Drop every picture, then transcribe the remaining data exactly.
=== WORKING DATA ===
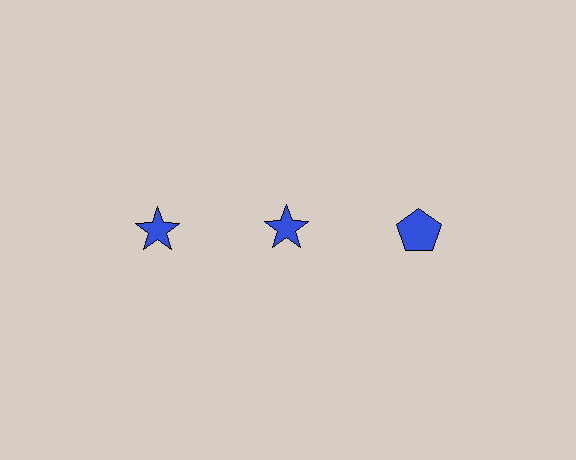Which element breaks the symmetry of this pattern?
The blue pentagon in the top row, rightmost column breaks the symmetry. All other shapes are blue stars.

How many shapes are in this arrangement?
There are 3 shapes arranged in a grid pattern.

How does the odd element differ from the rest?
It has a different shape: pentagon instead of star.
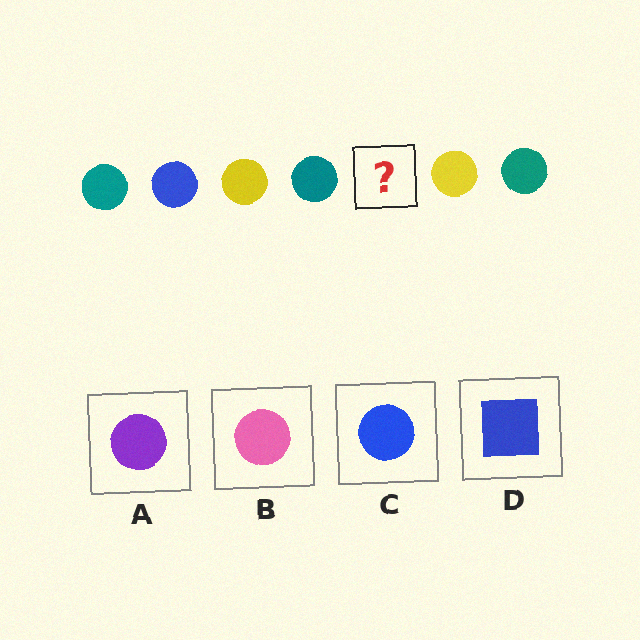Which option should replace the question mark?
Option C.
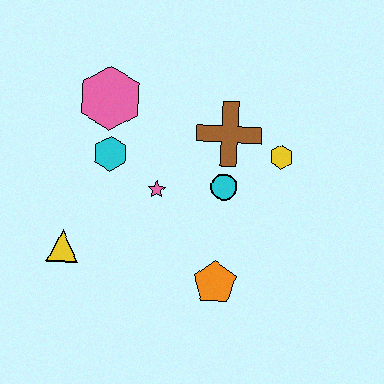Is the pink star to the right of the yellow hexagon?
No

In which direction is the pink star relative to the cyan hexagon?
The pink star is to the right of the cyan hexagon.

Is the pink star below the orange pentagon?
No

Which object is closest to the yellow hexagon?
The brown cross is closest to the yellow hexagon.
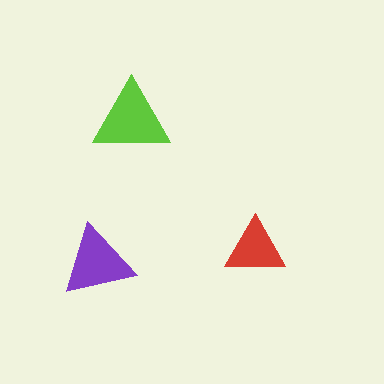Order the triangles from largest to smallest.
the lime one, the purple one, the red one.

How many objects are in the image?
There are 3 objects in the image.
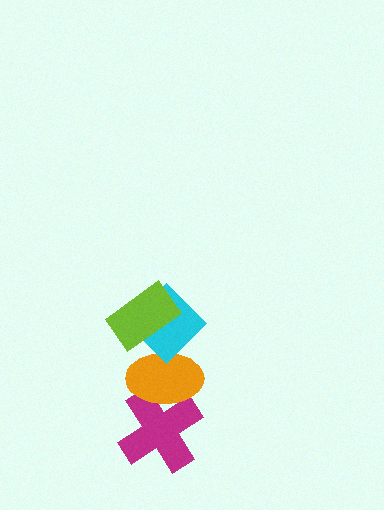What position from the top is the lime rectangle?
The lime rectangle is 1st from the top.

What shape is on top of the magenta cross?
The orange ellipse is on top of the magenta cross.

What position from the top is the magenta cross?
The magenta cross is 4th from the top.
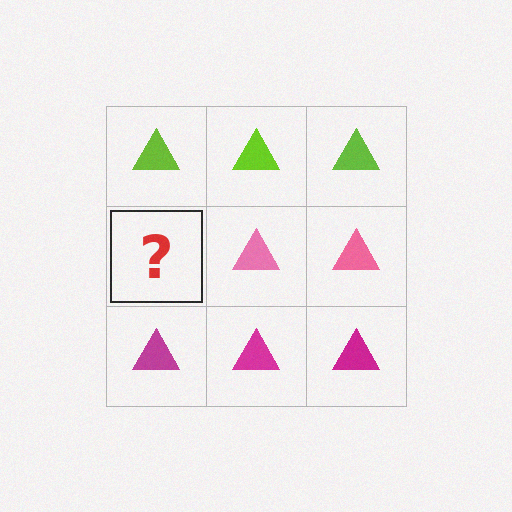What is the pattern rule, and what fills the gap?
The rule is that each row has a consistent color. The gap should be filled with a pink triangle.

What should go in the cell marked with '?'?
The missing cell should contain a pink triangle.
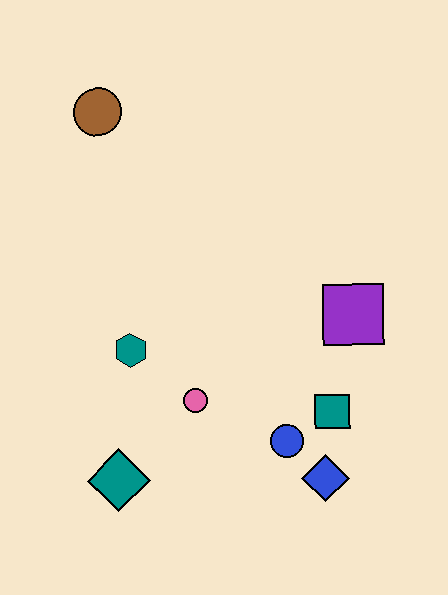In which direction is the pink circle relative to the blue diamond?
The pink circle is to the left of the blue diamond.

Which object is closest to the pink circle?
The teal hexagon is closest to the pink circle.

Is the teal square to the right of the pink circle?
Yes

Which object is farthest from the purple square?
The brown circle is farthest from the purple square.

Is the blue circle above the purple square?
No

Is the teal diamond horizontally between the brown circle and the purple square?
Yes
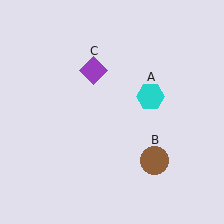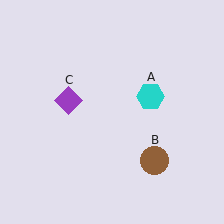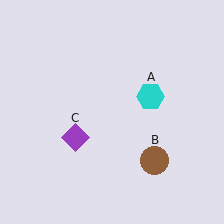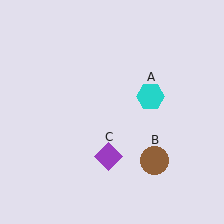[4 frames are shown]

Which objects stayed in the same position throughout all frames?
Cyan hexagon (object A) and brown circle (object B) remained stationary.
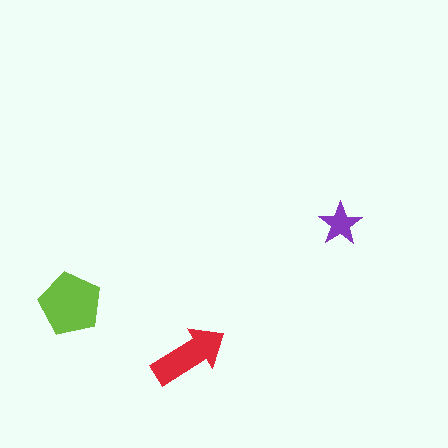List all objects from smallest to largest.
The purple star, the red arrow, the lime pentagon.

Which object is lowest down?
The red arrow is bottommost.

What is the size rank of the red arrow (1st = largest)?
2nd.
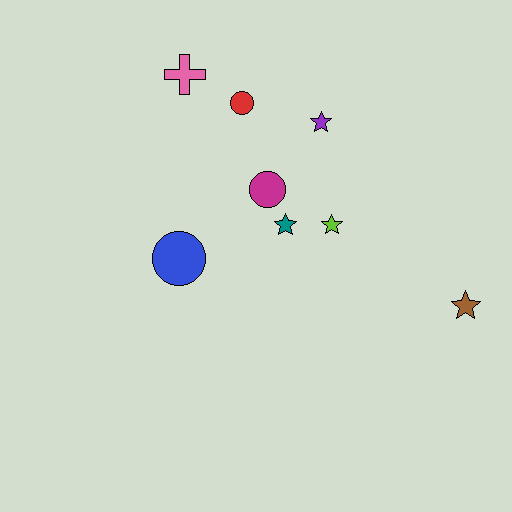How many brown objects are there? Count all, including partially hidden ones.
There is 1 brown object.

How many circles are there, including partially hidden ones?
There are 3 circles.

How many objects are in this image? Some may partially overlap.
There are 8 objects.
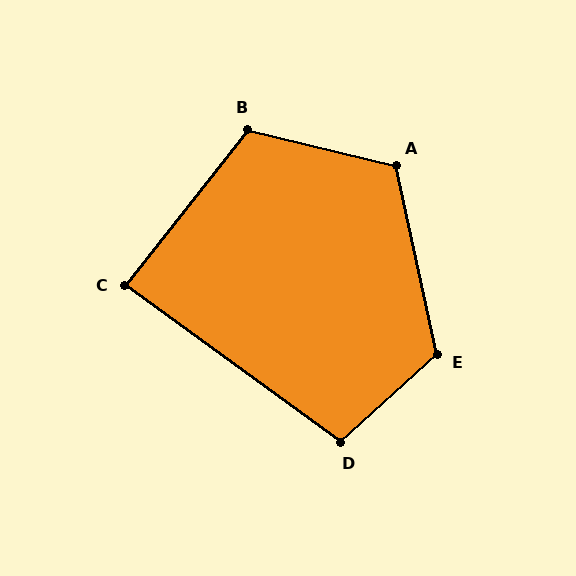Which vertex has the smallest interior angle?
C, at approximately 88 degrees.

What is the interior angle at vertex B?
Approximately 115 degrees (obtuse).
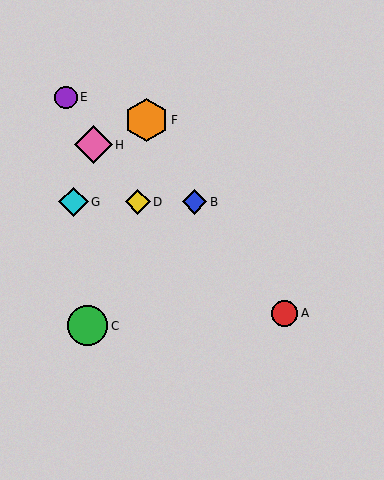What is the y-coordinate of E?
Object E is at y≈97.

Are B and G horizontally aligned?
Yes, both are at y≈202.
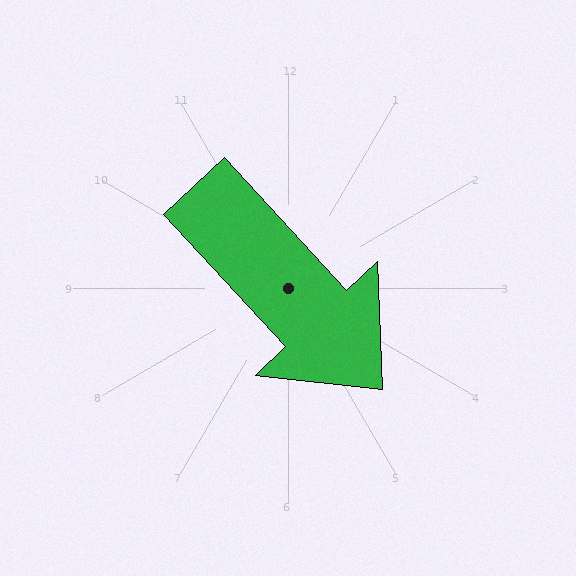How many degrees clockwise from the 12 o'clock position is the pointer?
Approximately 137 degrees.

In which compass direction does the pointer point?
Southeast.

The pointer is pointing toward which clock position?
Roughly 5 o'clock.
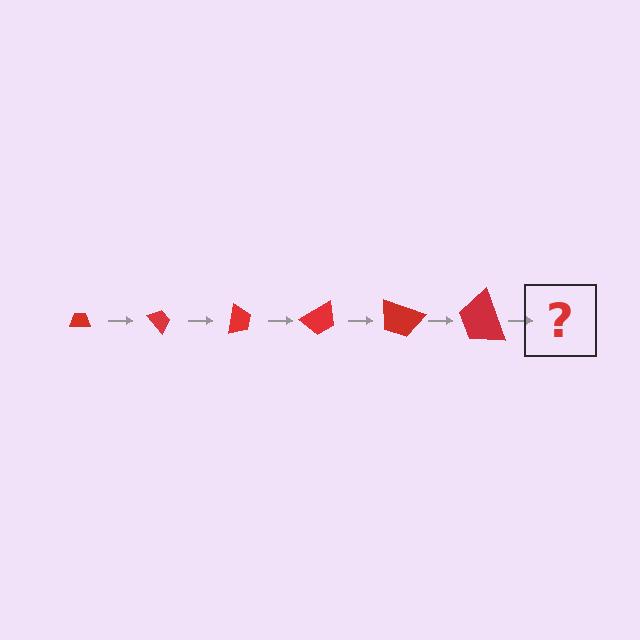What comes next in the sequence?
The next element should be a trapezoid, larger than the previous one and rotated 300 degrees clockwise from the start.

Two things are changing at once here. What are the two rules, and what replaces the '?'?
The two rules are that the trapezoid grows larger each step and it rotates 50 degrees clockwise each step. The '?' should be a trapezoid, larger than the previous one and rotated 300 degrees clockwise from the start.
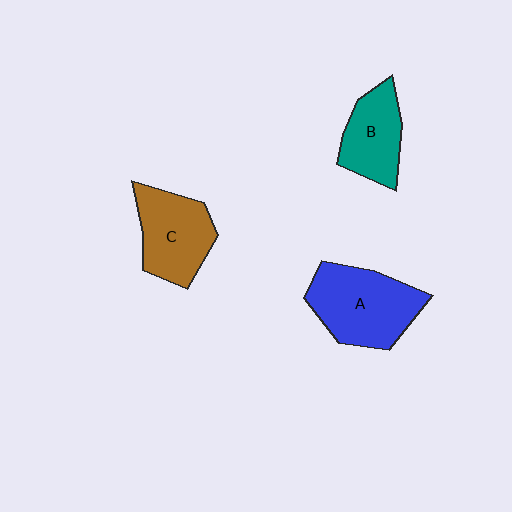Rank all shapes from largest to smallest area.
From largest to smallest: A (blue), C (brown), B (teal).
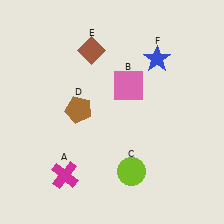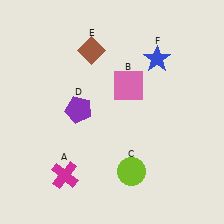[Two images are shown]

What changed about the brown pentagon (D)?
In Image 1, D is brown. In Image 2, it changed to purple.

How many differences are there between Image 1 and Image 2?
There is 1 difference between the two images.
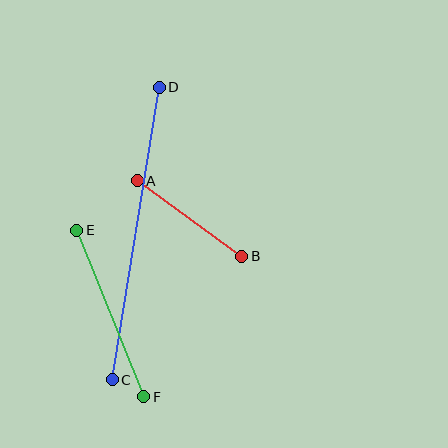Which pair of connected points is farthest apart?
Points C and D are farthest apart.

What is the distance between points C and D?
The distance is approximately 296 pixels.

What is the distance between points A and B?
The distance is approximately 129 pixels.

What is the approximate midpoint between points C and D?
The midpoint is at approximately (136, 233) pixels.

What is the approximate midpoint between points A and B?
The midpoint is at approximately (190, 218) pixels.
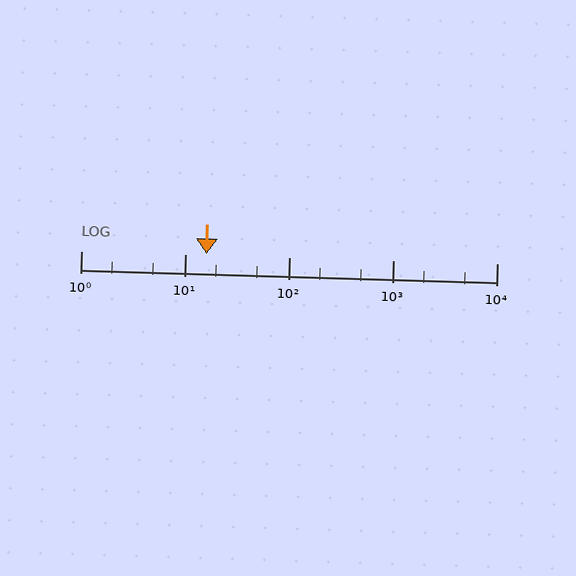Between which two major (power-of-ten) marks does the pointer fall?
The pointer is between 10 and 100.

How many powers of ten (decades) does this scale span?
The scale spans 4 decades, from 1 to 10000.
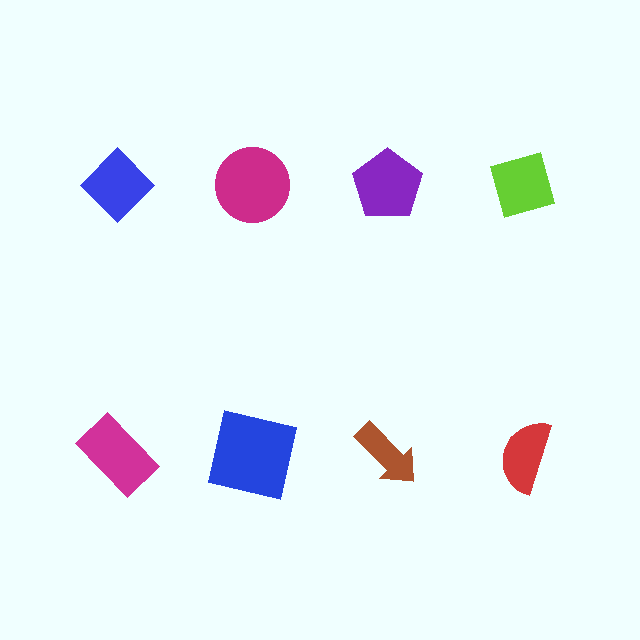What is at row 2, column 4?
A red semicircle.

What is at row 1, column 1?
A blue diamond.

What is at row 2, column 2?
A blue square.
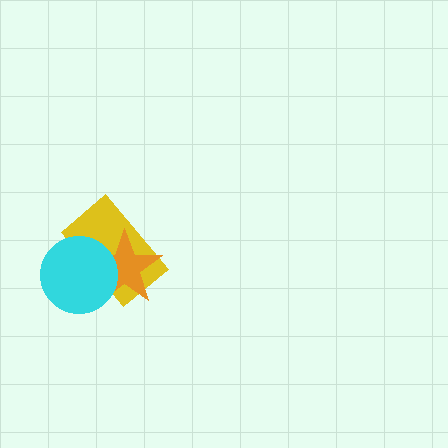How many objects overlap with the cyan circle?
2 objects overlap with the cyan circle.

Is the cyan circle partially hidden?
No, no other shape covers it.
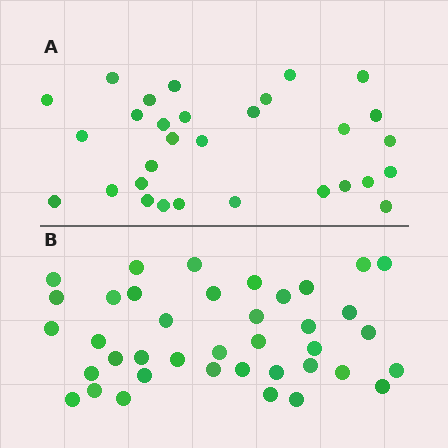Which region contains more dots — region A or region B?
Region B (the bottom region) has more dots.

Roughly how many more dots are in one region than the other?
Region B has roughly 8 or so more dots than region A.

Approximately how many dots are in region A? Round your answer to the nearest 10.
===
→ **THE RESULT**:
Which element breaks the symmetry of this pattern?
The blue pentagon in the top row, rightmost column breaks the symmetry. All other shapes are blue stars.

How many shapes are in this arrangement?
There are 3 shapes arranged in a grid pattern.

How does the odd element differ from the rest?
It has a different shape: pentagon instead of star.
Which option should replace the question mark?
Option C.
Is the pink star to the right of the yellow hexagon?
No

In which direction is the pink star relative to the cyan hexagon?
The pink star is to the right of the cyan hexagon.

Is the pink star below the orange pentagon?
No

Which object is closest to the yellow hexagon?
The brown cross is closest to the yellow hexagon.
Order the triangles from largest to smallest.
the lime one, the purple one, the red one.

How many objects are in the image?
There are 3 objects in the image.
What position from the top is the lime rectangle?
The lime rectangle is 1st from the top.

What shape is on top of the magenta cross?
The orange ellipse is on top of the magenta cross.

What position from the top is the magenta cross?
The magenta cross is 4th from the top.
What is the pattern rule, and what fills the gap?
The rule is that each row has a consistent color. The gap should be filled with a pink triangle.

What should go in the cell marked with '?'?
The missing cell should contain a pink triangle.
In which direction is the pink circle relative to the blue diamond?
The pink circle is to the left of the blue diamond.

Which object is closest to the pink circle?
The teal hexagon is closest to the pink circle.

Is the teal square to the right of the pink circle?
Yes

Which object is farthest from the purple square?
The brown circle is farthest from the purple square.

Is the blue circle above the purple square?
No

Is the teal diamond horizontally between the brown circle and the purple square?
Yes
[4 frames are shown]

Which objects stayed in the same position throughout all frames?
Cyan hexagon (object A) and brown circle (object B) remained stationary.
List all objects from smallest to largest.
The purple star, the red arrow, the lime pentagon.

Which object is lowest down?
The red arrow is bottommost.

What is the size rank of the red arrow (1st = largest)?
2nd.
How many brown objects are there? Count all, including partially hidden ones.
There is 1 brown object.

How many circles are there, including partially hidden ones?
There are 3 circles.

How many objects are in this image? Some may partially overlap.
There are 8 objects.
Which vertex has the smallest interior angle?
C, at approximately 88 degrees.

What is the interior angle at vertex B?
Approximately 115 degrees (obtuse).
What is the y-coordinate of E?
Object E is at y≈97.

Are B and G horizontally aligned?
Yes, both are at y≈202.
How many degrees clockwise from the 12 o'clock position is the pointer?
Approximately 137 degrees.

In which compass direction does the pointer point?
Southeast.

The pointer is pointing toward which clock position?
Roughly 5 o'clock.
What comes next in the sequence?
The next element should be a trapezoid, larger than the previous one and rotated 300 degrees clockwise from the start.

Two things are changing at once here. What are the two rules, and what replaces the '?'?
The two rules are that the trapezoid grows larger each step and it rotates 50 degrees clockwise each step. The '?' should be a trapezoid, larger than the previous one and rotated 300 degrees clockwise from the start.
Rank all shapes from largest to smallest area.
From largest to smallest: A (blue), C (brown), B (teal).
[Two images are shown]

What changed about the brown pentagon (D)?
In Image 1, D is brown. In Image 2, it changed to purple.

How many differences are there between Image 1 and Image 2?
There is 1 difference between the two images.
Which pair of connected points is farthest apart?
Points C and D are farthest apart.

What is the distance between points C and D?
The distance is approximately 296 pixels.

What is the distance between points A and B?
The distance is approximately 129 pixels.

What is the approximate midpoint between points C and D?
The midpoint is at approximately (136, 233) pixels.

What is the approximate midpoint between points A and B?
The midpoint is at approximately (190, 218) pixels.
Between which two major (power-of-ten) marks does the pointer fall?
The pointer is between 10 and 100.

How many powers of ten (decades) does this scale span?
The scale spans 4 decades, from 1 to 10000.
What is at row 2, column 4?
A red semicircle.

What is at row 1, column 1?
A blue diamond.

What is at row 2, column 2?
A blue square.
How many objects overlap with the cyan circle?
2 objects overlap with the cyan circle.

Is the cyan circle partially hidden?
No, no other shape covers it.
Which region contains more dots — region A or region B?
Region B (the bottom region) has more dots.

Roughly how many more dots are in one region than the other?
Region B has roughly 8 or so more dots than region A.

Approximately how many dots are in region A? Round your answer to the nearest 10.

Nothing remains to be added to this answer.